> Work required
Retype, without changes, every line from the line that contains "Is the teal cross partially hidden?" through the final line of the records. Exclude pictures.

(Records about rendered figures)

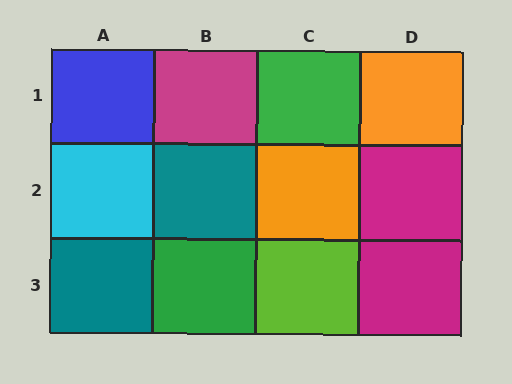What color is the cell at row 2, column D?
Magenta.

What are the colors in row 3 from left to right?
Teal, green, lime, magenta.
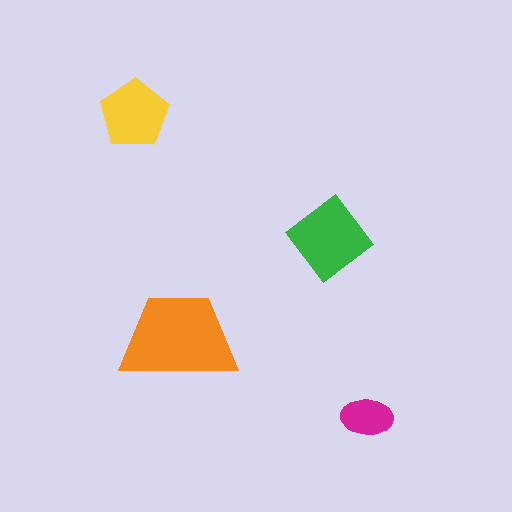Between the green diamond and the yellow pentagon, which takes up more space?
The green diamond.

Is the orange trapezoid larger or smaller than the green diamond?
Larger.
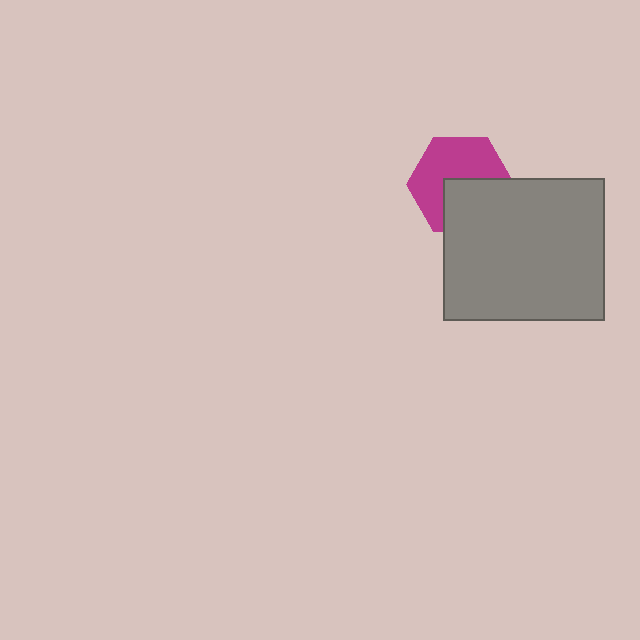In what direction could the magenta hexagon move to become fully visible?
The magenta hexagon could move up. That would shift it out from behind the gray rectangle entirely.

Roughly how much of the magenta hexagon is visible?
About half of it is visible (roughly 58%).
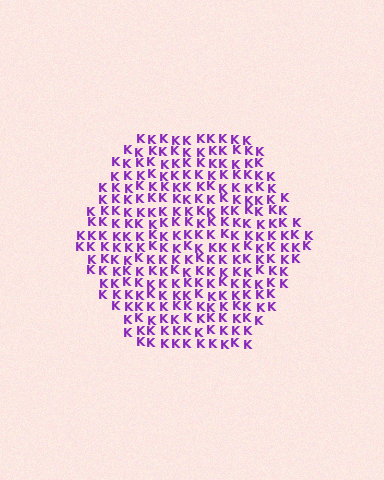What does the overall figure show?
The overall figure shows a hexagon.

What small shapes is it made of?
It is made of small letter K's.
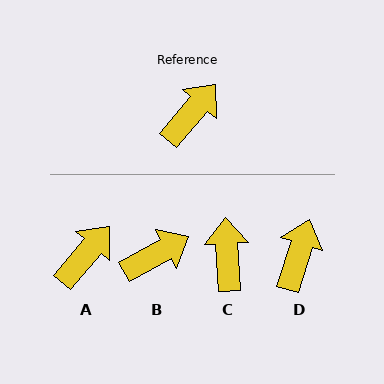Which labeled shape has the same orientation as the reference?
A.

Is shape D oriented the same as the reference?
No, it is off by about 23 degrees.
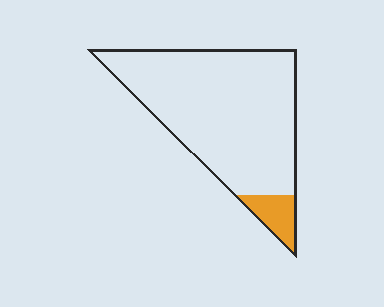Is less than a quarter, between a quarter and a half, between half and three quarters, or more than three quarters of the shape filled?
Less than a quarter.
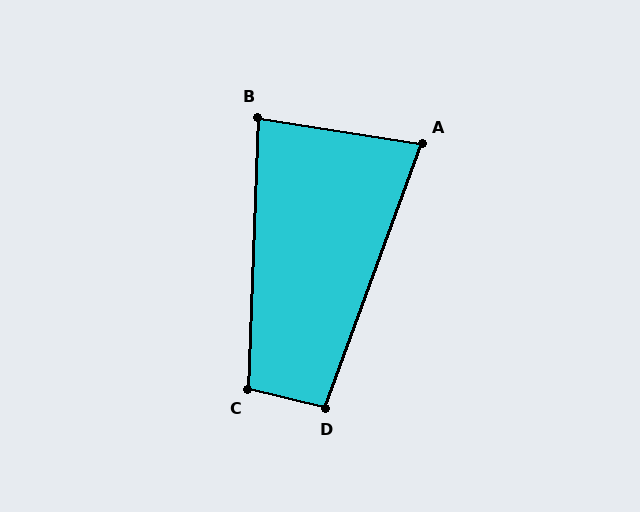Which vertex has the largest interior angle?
C, at approximately 101 degrees.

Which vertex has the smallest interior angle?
A, at approximately 79 degrees.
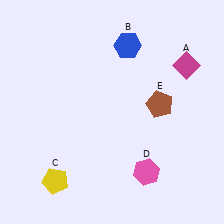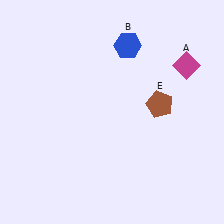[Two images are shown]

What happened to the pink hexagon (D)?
The pink hexagon (D) was removed in Image 2. It was in the bottom-right area of Image 1.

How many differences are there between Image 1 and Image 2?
There are 2 differences between the two images.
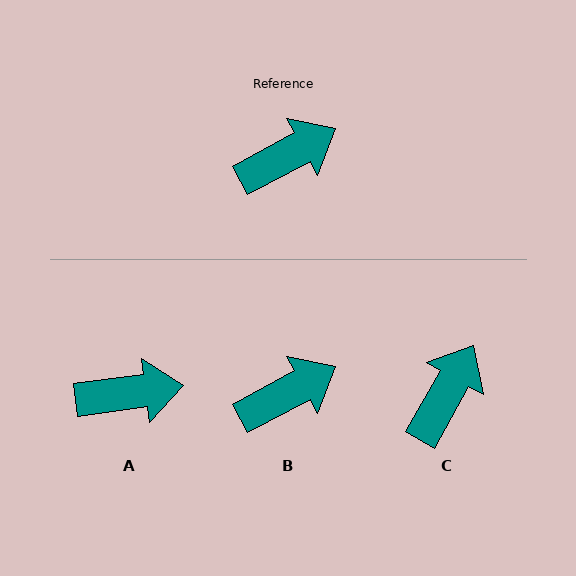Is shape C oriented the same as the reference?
No, it is off by about 32 degrees.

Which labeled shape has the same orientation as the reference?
B.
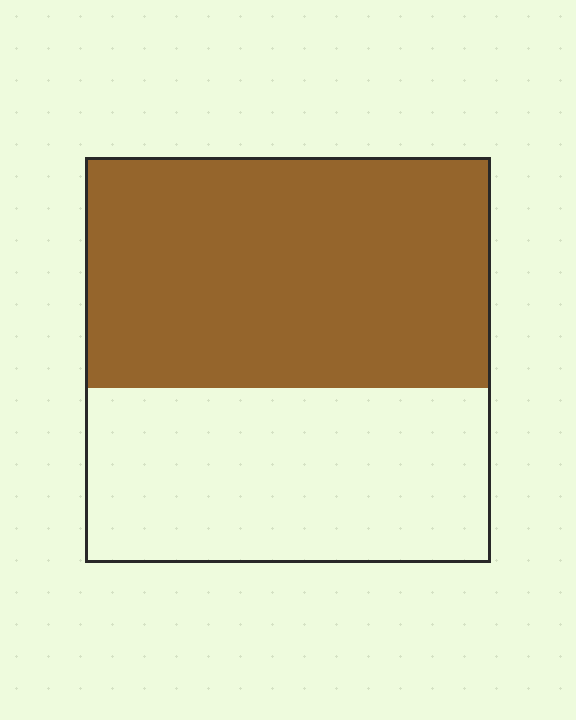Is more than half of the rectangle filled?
Yes.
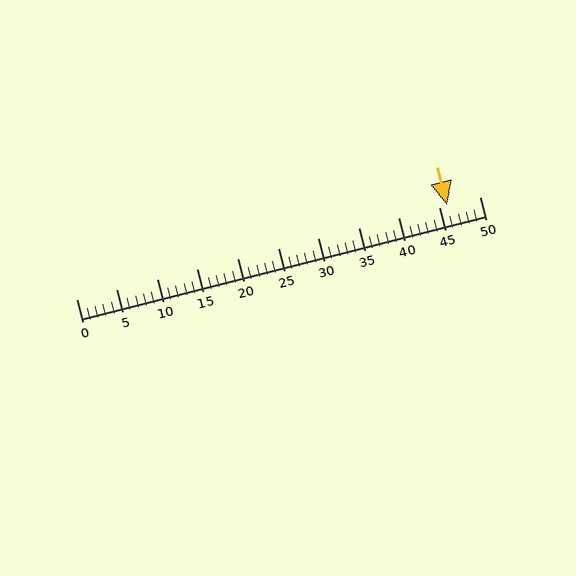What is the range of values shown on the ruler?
The ruler shows values from 0 to 50.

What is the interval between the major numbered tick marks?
The major tick marks are spaced 5 units apart.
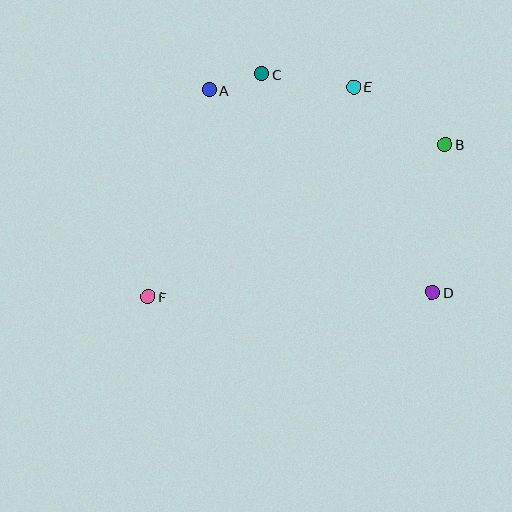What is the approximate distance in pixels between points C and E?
The distance between C and E is approximately 93 pixels.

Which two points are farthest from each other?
Points B and F are farthest from each other.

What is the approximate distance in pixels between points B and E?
The distance between B and E is approximately 108 pixels.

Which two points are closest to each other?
Points A and C are closest to each other.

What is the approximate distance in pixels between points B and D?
The distance between B and D is approximately 149 pixels.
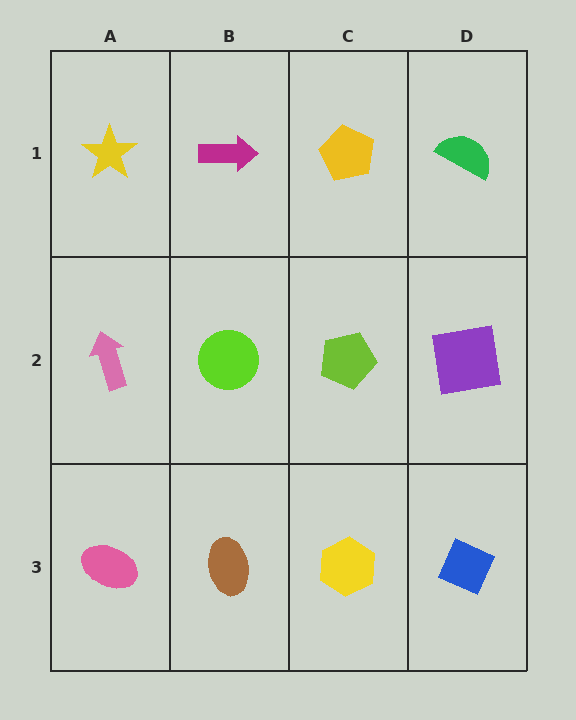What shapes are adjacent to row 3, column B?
A lime circle (row 2, column B), a pink ellipse (row 3, column A), a yellow hexagon (row 3, column C).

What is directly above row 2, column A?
A yellow star.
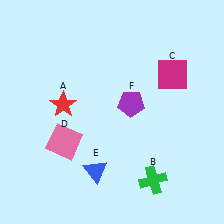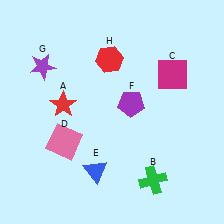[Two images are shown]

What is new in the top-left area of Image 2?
A purple star (G) was added in the top-left area of Image 2.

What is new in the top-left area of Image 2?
A red hexagon (H) was added in the top-left area of Image 2.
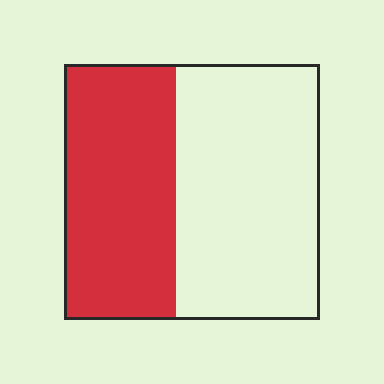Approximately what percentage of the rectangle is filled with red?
Approximately 45%.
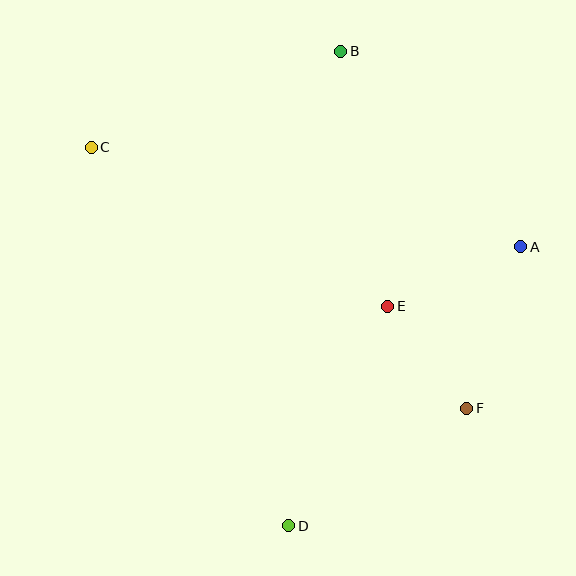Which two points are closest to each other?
Points E and F are closest to each other.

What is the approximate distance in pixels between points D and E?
The distance between D and E is approximately 241 pixels.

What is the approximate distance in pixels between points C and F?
The distance between C and F is approximately 457 pixels.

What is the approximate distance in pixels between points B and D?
The distance between B and D is approximately 478 pixels.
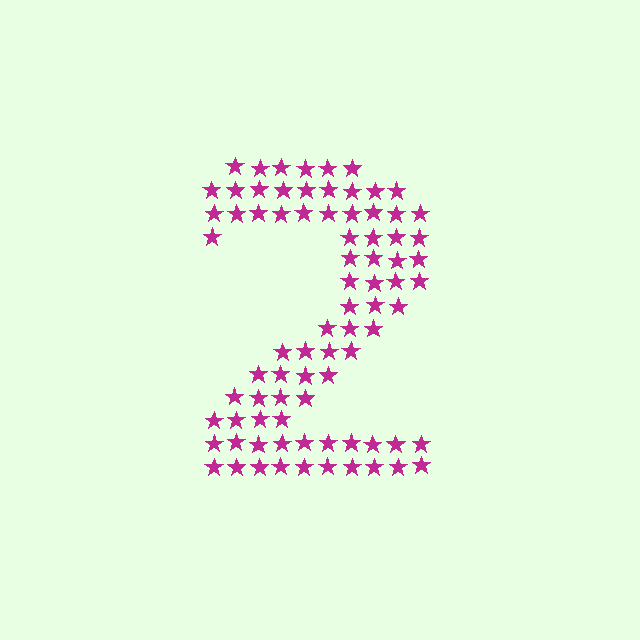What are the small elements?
The small elements are stars.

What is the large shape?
The large shape is the digit 2.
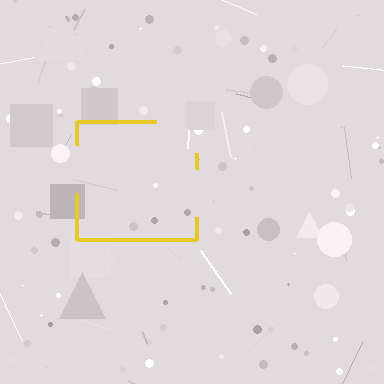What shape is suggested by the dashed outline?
The dashed outline suggests a square.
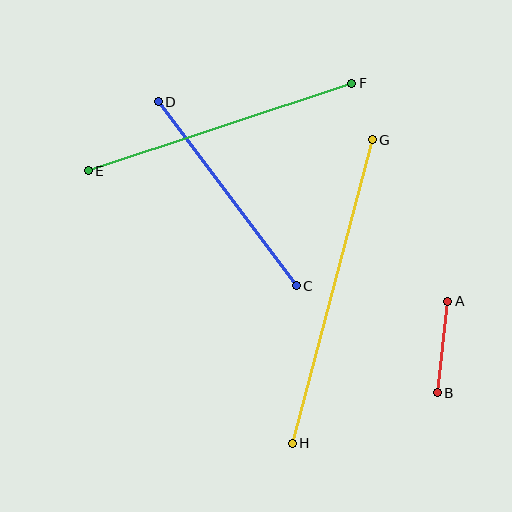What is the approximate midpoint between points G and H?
The midpoint is at approximately (332, 292) pixels.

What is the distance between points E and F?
The distance is approximately 278 pixels.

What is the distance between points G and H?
The distance is approximately 314 pixels.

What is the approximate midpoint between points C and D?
The midpoint is at approximately (227, 194) pixels.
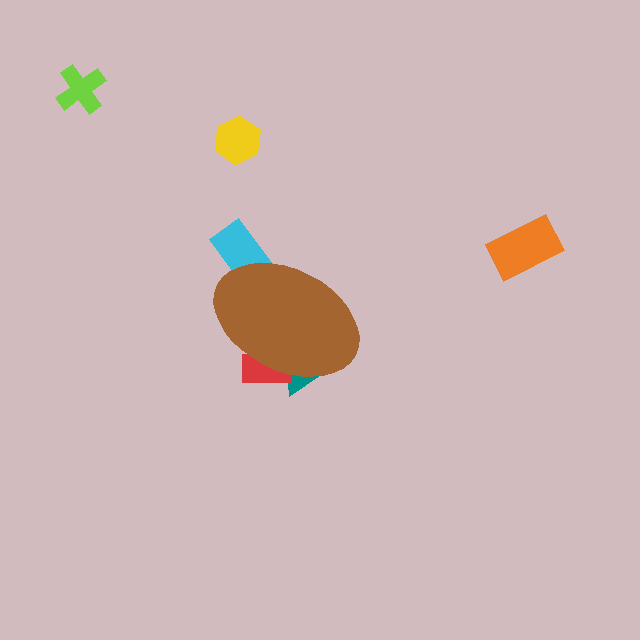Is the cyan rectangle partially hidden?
Yes, the cyan rectangle is partially hidden behind the brown ellipse.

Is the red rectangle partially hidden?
Yes, the red rectangle is partially hidden behind the brown ellipse.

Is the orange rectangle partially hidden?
No, the orange rectangle is fully visible.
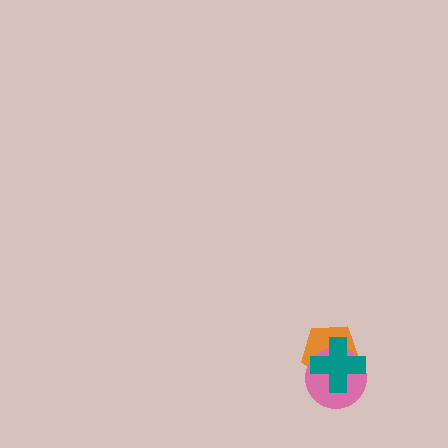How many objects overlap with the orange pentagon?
2 objects overlap with the orange pentagon.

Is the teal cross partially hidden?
No, no other shape covers it.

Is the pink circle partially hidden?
Yes, it is partially covered by another shape.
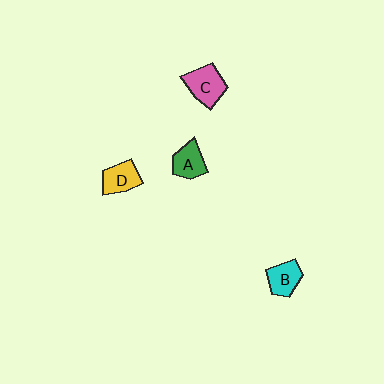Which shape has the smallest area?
Shape B (cyan).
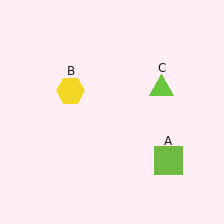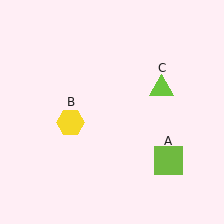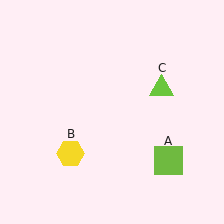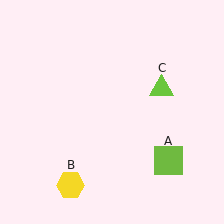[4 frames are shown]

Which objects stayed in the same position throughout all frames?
Lime square (object A) and lime triangle (object C) remained stationary.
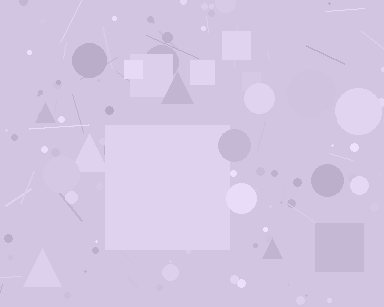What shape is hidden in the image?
A square is hidden in the image.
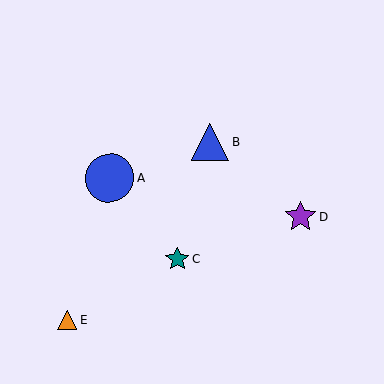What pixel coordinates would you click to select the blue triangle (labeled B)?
Click at (210, 142) to select the blue triangle B.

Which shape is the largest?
The blue circle (labeled A) is the largest.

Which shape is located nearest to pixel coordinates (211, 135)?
The blue triangle (labeled B) at (210, 142) is nearest to that location.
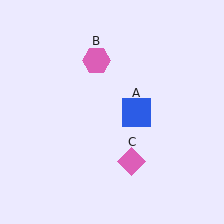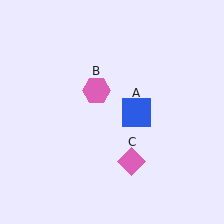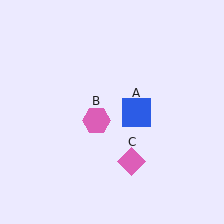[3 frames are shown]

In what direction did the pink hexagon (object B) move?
The pink hexagon (object B) moved down.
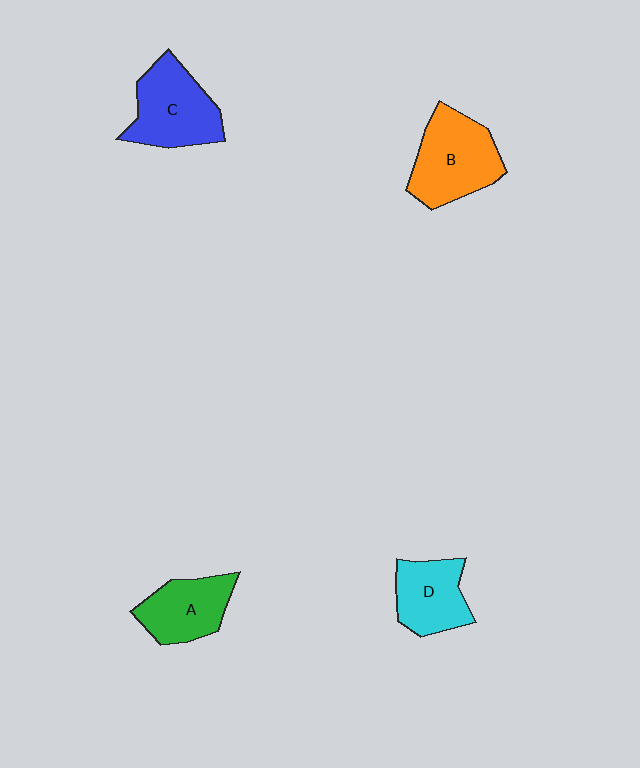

> Solution to this task
Is the teal cross partially hidden?
No, no other shape covers it.

Is the pink circle partially hidden?
Yes, it is partially covered by another shape.
Which shape has the smallest area?
Shape B (cyan).
[4 frames are shown]

Which objects stayed in the same position throughout all frames?
Lime square (object A) and lime triangle (object C) remained stationary.
What shape is hidden in the image?
A square is hidden in the image.
What pixel coordinates would you click to select the blue triangle (labeled B)?
Click at (210, 142) to select the blue triangle B.

Which shape is the largest?
The blue circle (labeled A) is the largest.

Which shape is located nearest to pixel coordinates (211, 135)?
The blue triangle (labeled B) at (210, 142) is nearest to that location.
[3 frames are shown]

In what direction did the pink hexagon (object B) move?
The pink hexagon (object B) moved down.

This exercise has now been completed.